## WHAT IS ASKED
Copy the data exactly as it appears, and do not include any pictures.

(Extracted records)
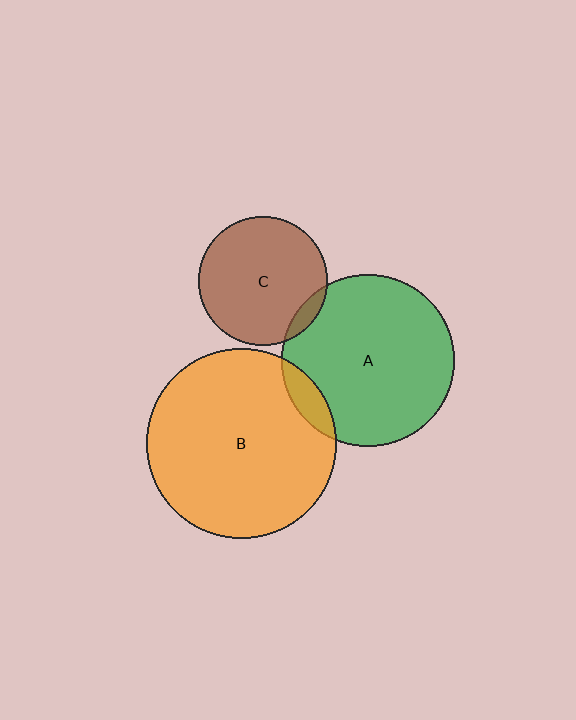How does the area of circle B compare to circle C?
Approximately 2.2 times.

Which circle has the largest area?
Circle B (orange).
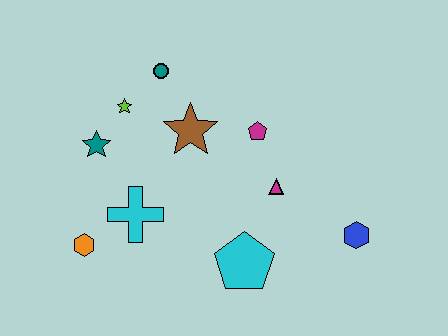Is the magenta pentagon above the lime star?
No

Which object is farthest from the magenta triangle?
The orange hexagon is farthest from the magenta triangle.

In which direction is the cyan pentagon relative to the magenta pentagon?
The cyan pentagon is below the magenta pentagon.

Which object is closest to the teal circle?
The lime star is closest to the teal circle.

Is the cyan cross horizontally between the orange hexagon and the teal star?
No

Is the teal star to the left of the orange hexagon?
No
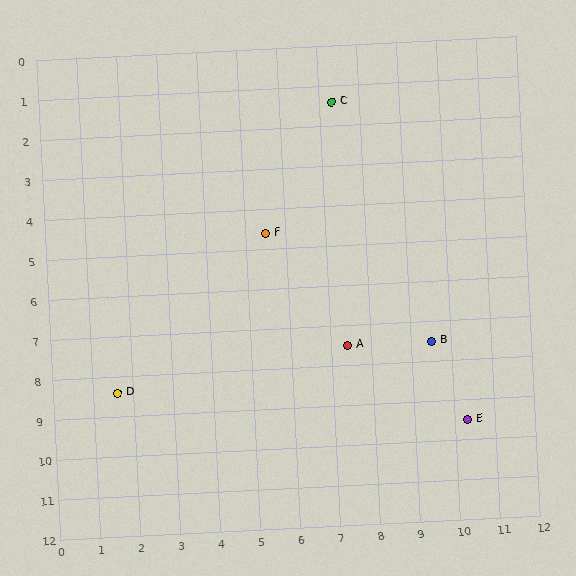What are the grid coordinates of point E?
Point E is at approximately (10.3, 9.5).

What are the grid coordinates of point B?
Point B is at approximately (9.5, 7.5).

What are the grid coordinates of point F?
Point F is at approximately (5.5, 4.6).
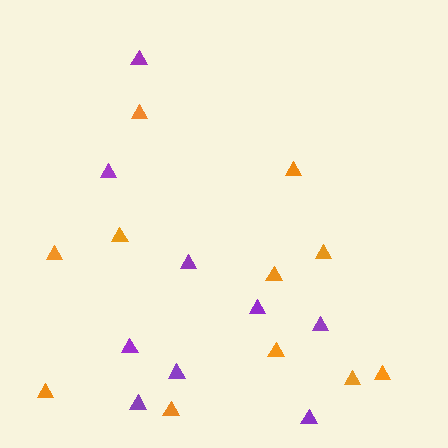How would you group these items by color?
There are 2 groups: one group of orange triangles (11) and one group of purple triangles (9).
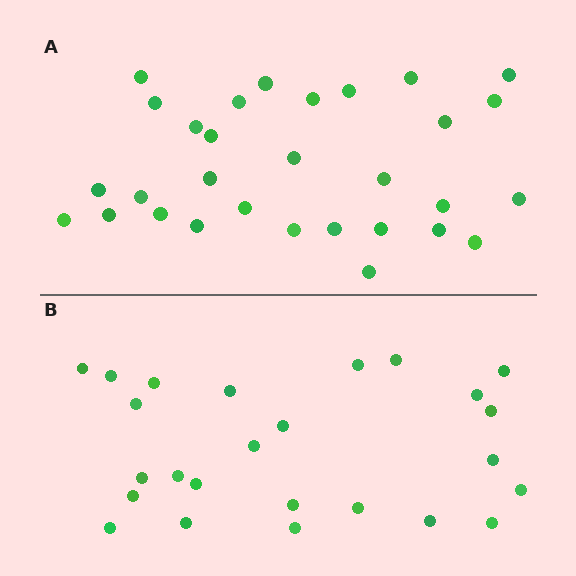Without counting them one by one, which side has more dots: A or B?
Region A (the top region) has more dots.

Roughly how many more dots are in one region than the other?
Region A has about 5 more dots than region B.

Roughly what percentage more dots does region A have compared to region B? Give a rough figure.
About 20% more.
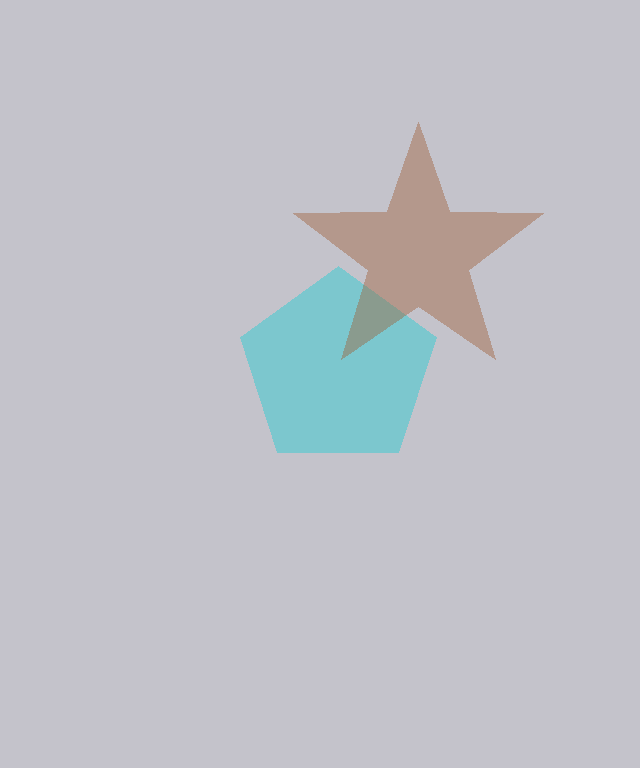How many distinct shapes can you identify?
There are 2 distinct shapes: a cyan pentagon, a brown star.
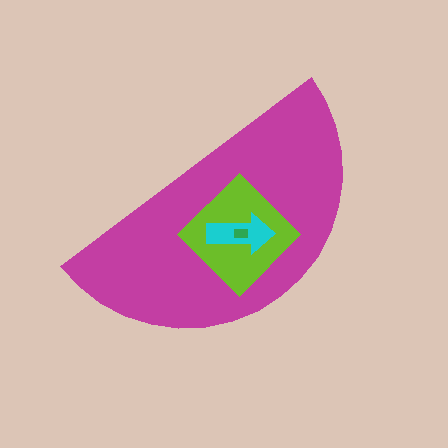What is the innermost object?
The green rectangle.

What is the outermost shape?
The magenta semicircle.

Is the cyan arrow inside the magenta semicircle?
Yes.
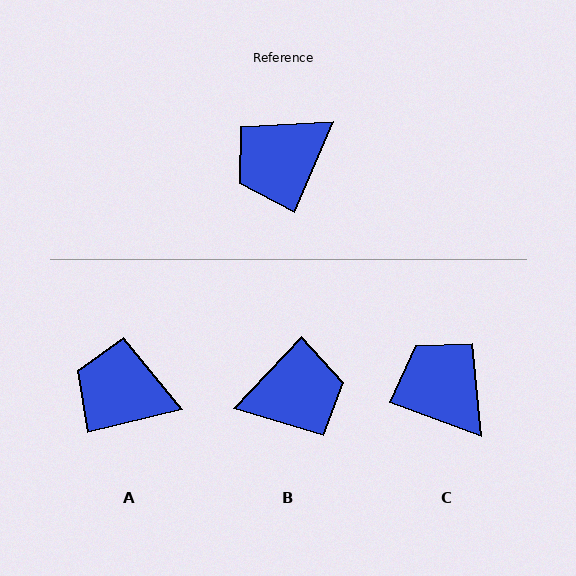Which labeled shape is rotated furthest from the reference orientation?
B, about 160 degrees away.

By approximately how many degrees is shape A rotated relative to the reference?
Approximately 54 degrees clockwise.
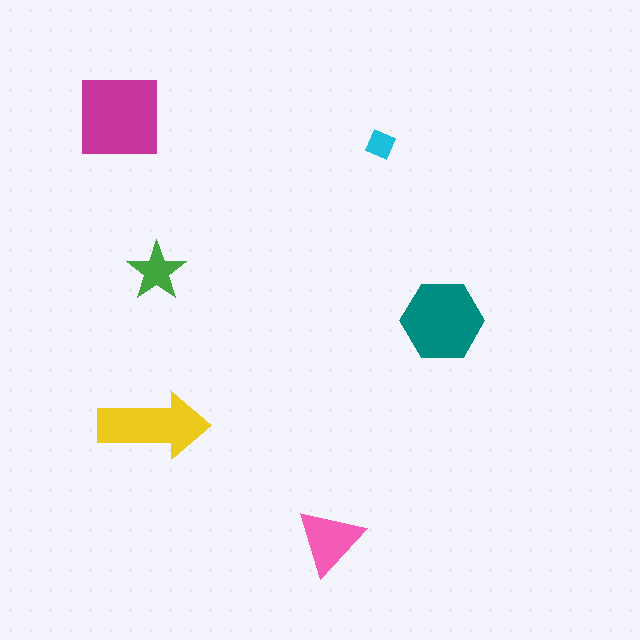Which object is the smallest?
The cyan diamond.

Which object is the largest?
The magenta square.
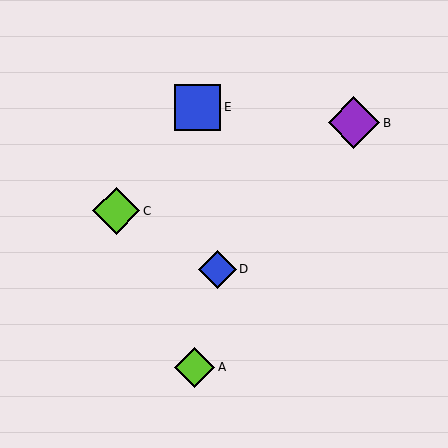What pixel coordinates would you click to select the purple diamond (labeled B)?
Click at (354, 123) to select the purple diamond B.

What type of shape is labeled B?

## WRITTEN RESPONSE
How does the area of circle B compare to circle C?
Approximately 2.2 times.

Which circle has the largest area?
Circle B (orange).
Is the magenta pentagon above the lime star?
No

Which object is farthest from the magenta triangle?
The orange hexagon is farthest from the magenta triangle.

In which direction is the cyan pentagon relative to the magenta pentagon?
The cyan pentagon is below the magenta pentagon.

Which object is closest to the teal circle?
The lime star is closest to the teal circle.

Is the cyan cross horizontally between the orange hexagon and the teal star?
No

Is the teal star to the left of the orange hexagon?
No
What are the grid coordinates of point E?
Point E is at approximately (10.3, 9.5).

What are the grid coordinates of point B?
Point B is at approximately (9.5, 7.5).

What are the grid coordinates of point F?
Point F is at approximately (5.5, 4.6).
How would you group these items by color?
There are 2 groups: one group of orange triangles (11) and one group of purple triangles (9).
Without counting them one by one, which side has more dots: A or B?
Region A (the top region) has more dots.

Roughly how many more dots are in one region than the other?
Region A has about 5 more dots than region B.

Roughly what percentage more dots does region A have compared to region B? Give a rough figure.
About 20% more.
How many distinct shapes can you identify?
There are 2 distinct shapes: a cyan pentagon, a brown star.
What is the innermost object?
The green rectangle.

What is the outermost shape?
The magenta semicircle.

Is the cyan arrow inside the magenta semicircle?
Yes.
Which labeled shape is rotated furthest from the reference orientation?
B, about 160 degrees away.

By approximately how many degrees is shape A rotated relative to the reference?
Approximately 54 degrees clockwise.
Which object is the smallest?
The cyan diamond.

Which object is the largest?
The magenta square.
What pixel coordinates would you click to select the purple diamond (labeled B)?
Click at (354, 123) to select the purple diamond B.

What type of shape is labeled B?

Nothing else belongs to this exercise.